TASK DETAILS. Write out all the entries word for word, but skip any images.
____ EXCERPTED RECORDS
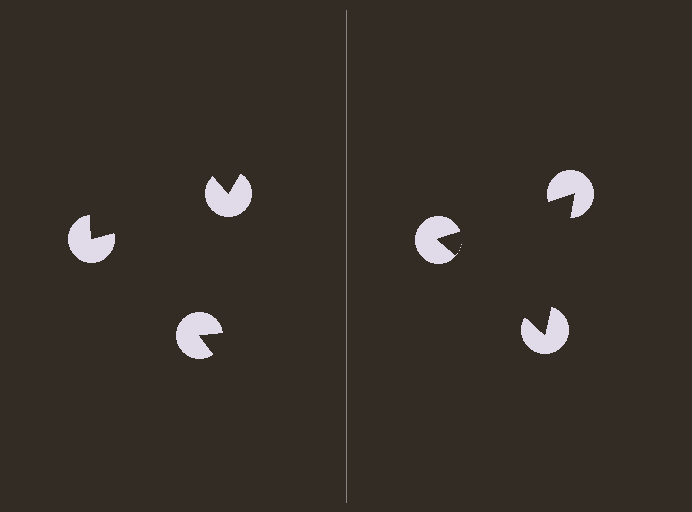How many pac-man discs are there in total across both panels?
6 — 3 on each side.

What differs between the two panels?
The pac-man discs are positioned identically on both sides; only the wedge orientations differ. On the right they align to a triangle; on the left they are misaligned.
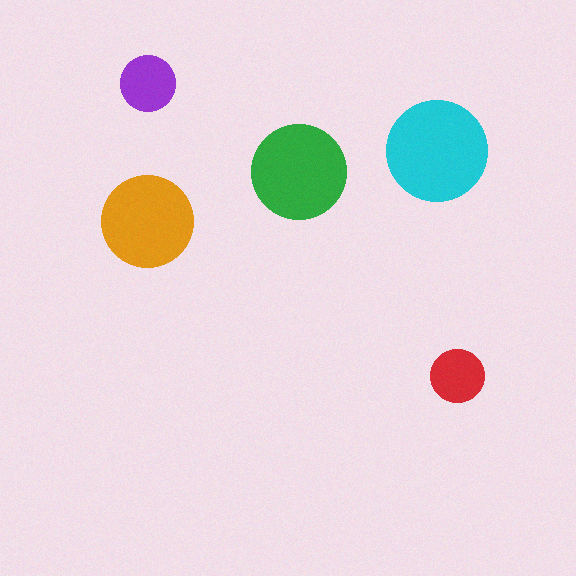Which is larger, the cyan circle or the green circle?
The cyan one.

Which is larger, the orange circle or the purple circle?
The orange one.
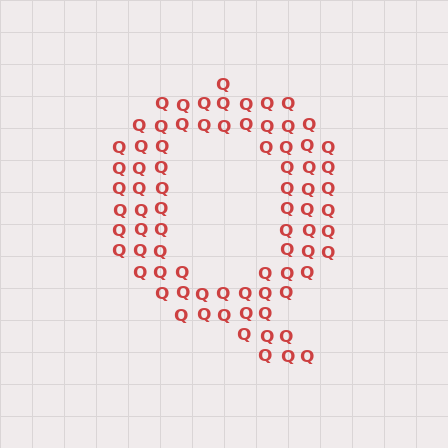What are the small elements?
The small elements are letter Q's.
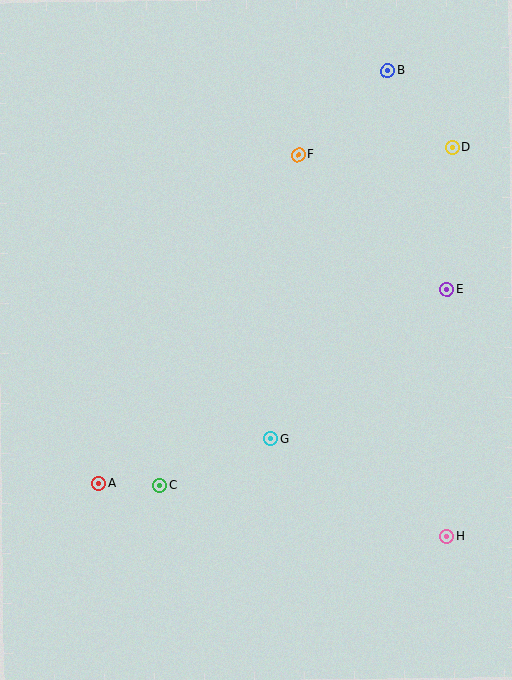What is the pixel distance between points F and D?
The distance between F and D is 154 pixels.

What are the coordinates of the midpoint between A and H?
The midpoint between A and H is at (273, 509).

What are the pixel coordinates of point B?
Point B is at (387, 71).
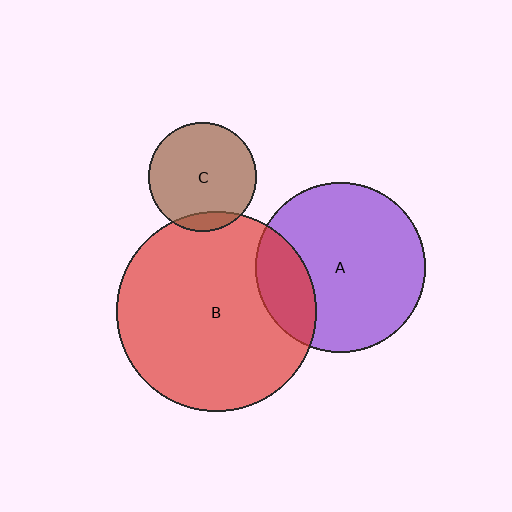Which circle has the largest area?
Circle B (red).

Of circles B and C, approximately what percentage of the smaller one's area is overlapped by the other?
Approximately 10%.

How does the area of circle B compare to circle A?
Approximately 1.4 times.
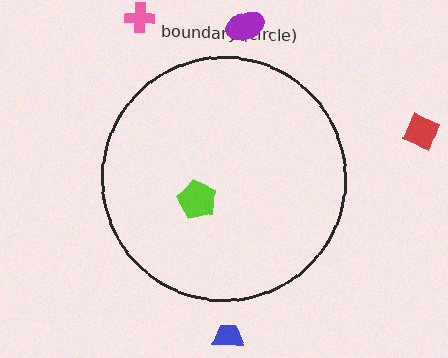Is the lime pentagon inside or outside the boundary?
Inside.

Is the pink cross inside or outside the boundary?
Outside.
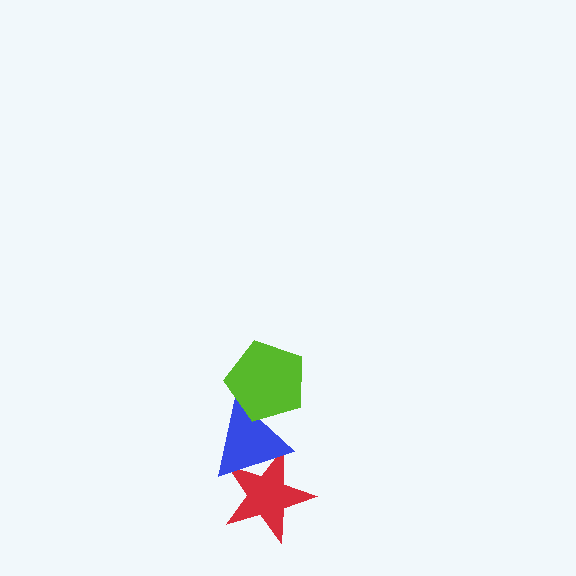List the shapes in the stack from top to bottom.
From top to bottom: the lime pentagon, the blue triangle, the red star.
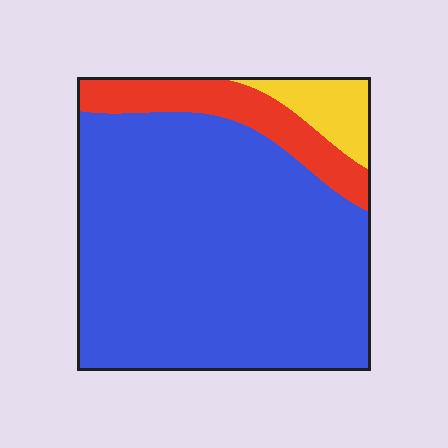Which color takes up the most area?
Blue, at roughly 80%.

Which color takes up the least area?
Yellow, at roughly 5%.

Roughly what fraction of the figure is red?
Red covers 13% of the figure.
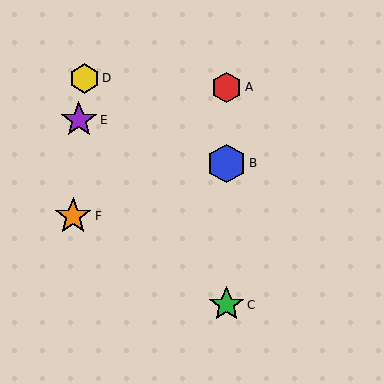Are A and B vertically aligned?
Yes, both are at x≈226.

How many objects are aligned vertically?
3 objects (A, B, C) are aligned vertically.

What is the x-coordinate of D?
Object D is at x≈84.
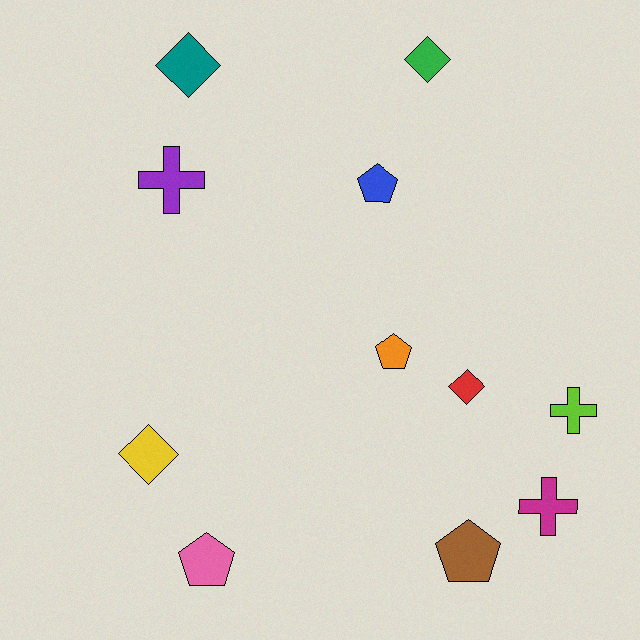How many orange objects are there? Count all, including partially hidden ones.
There is 1 orange object.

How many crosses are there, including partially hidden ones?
There are 3 crosses.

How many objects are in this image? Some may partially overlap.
There are 11 objects.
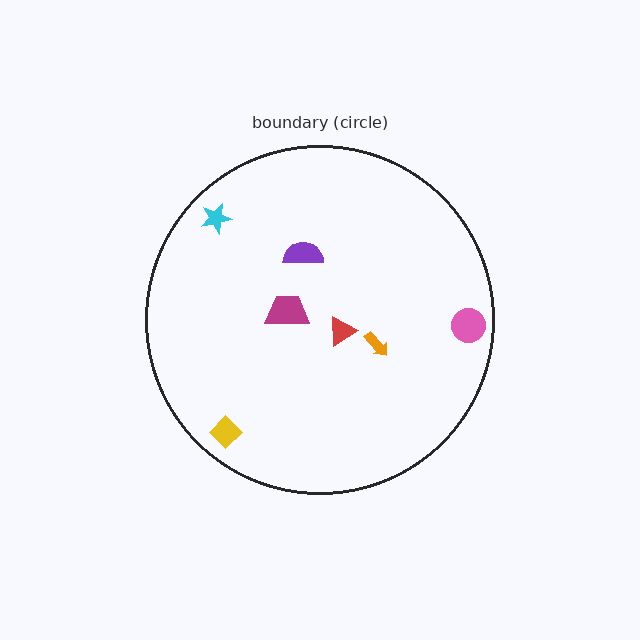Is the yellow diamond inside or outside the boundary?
Inside.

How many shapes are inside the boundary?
7 inside, 0 outside.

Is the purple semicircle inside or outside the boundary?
Inside.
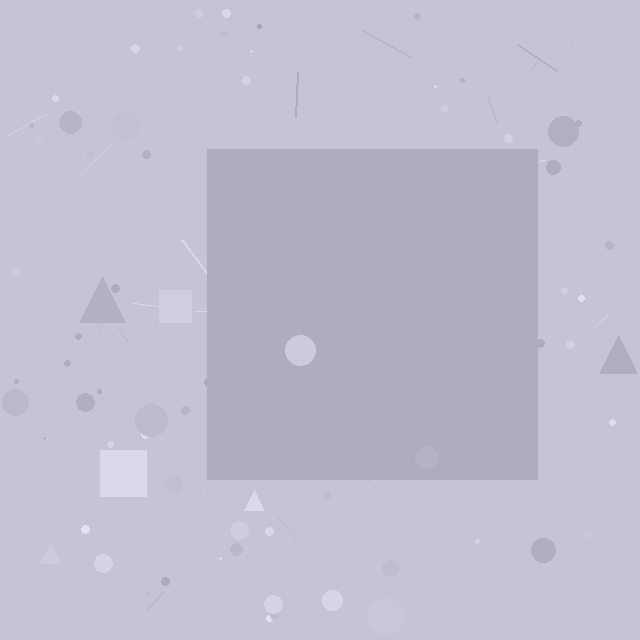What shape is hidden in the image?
A square is hidden in the image.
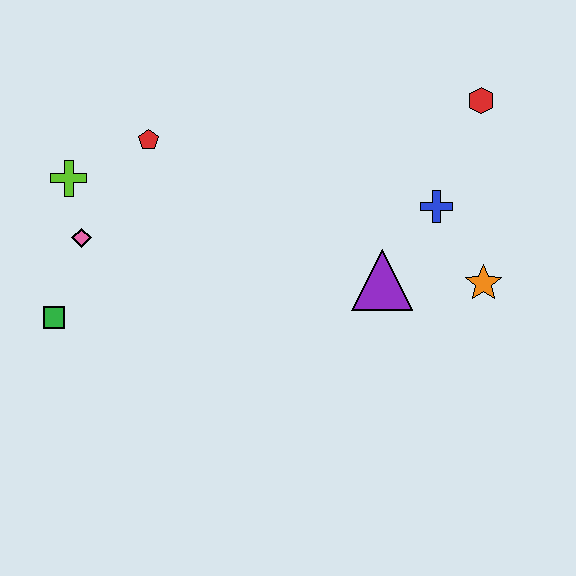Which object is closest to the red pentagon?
The lime cross is closest to the red pentagon.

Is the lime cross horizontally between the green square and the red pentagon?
Yes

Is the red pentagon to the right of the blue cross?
No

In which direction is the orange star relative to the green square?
The orange star is to the right of the green square.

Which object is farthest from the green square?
The red hexagon is farthest from the green square.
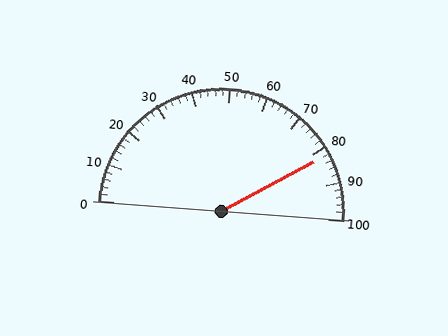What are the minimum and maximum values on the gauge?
The gauge ranges from 0 to 100.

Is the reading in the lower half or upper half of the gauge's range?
The reading is in the upper half of the range (0 to 100).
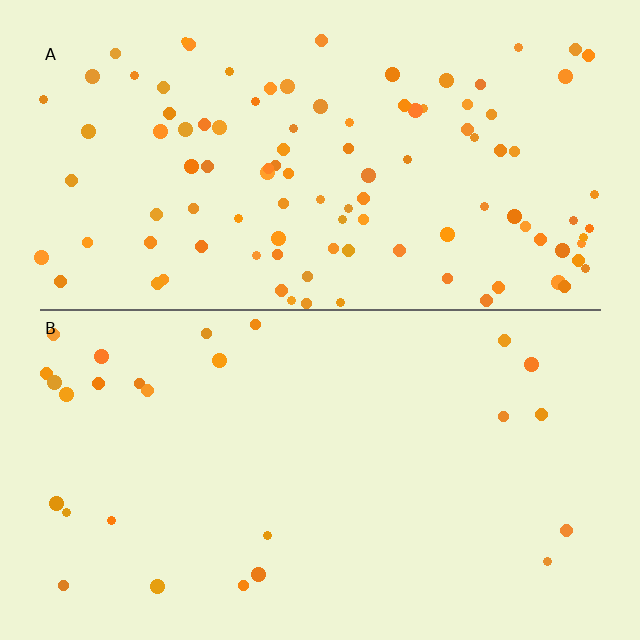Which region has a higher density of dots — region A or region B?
A (the top).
________
PROBLEM SOLUTION.
How many pac-man discs are there in total across both panels?
6 — 3 on each side.

What differs between the two panels?
The pac-man discs are positioned identically on both sides; only the wedge orientations differ. On the right they align to a triangle; on the left they are misaligned.
Which is larger, the cyan circle or the green circle?
The cyan one.

Which is larger, the orange circle or the purple circle?
The orange one.
What are the small elements?
The small elements are letter Q's.
What is the pixel distance between points F and D?
The distance between F and D is 154 pixels.

What are the coordinates of the midpoint between A and H?
The midpoint between A and H is at (273, 509).

What are the pixel coordinates of point B?
Point B is at (387, 71).
Which circle has the largest area?
Circle B (red).

Of circles B and C, approximately what percentage of the smaller one's area is overlapped by the other?
Approximately 10%.

How does the area of circle B compare to circle A?
Approximately 1.4 times.
Is the lime pentagon inside or outside the boundary?
Inside.

Is the pink cross inside or outside the boundary?
Outside.
List the shapes in the stack from top to bottom.
From top to bottom: the lime pentagon, the blue triangle, the red star.
Which color takes up the most area?
Blue, at roughly 80%.

Which color takes up the least area?
Yellow, at roughly 5%.

Roughly what fraction of the figure is red?
Red covers 13% of the figure.
Are A and B vertically aligned?
Yes, both are at x≈226.

How many objects are aligned vertically?
3 objects (A, B, C) are aligned vertically.

What is the x-coordinate of D?
Object D is at x≈84.
How many orange objects are there? Count all, including partially hidden ones.
There is 1 orange object.

How many crosses are there, including partially hidden ones?
There are 3 crosses.

How many objects are in this image? Some may partially overlap.
There are 11 objects.
Is the yellow diamond inside or outside the boundary?
Inside.

How many shapes are inside the boundary?
7 inside, 0 outside.

Is the purple semicircle inside or outside the boundary?
Inside.
What shape is hidden in the image?
A square is hidden in the image.
Which object is closest to the red pentagon?
The lime cross is closest to the red pentagon.

Is the lime cross horizontally between the green square and the red pentagon?
Yes

Is the red pentagon to the right of the blue cross?
No

In which direction is the orange star relative to the green square?
The orange star is to the right of the green square.

Which object is farthest from the green square?
The red hexagon is farthest from the green square.
What are the minimum and maximum values on the gauge?
The gauge ranges from 0 to 100.

Is the reading in the lower half or upper half of the gauge's range?
The reading is in the upper half of the range (0 to 100).
Which region has a higher density of dots — region A or region B?
A (the top).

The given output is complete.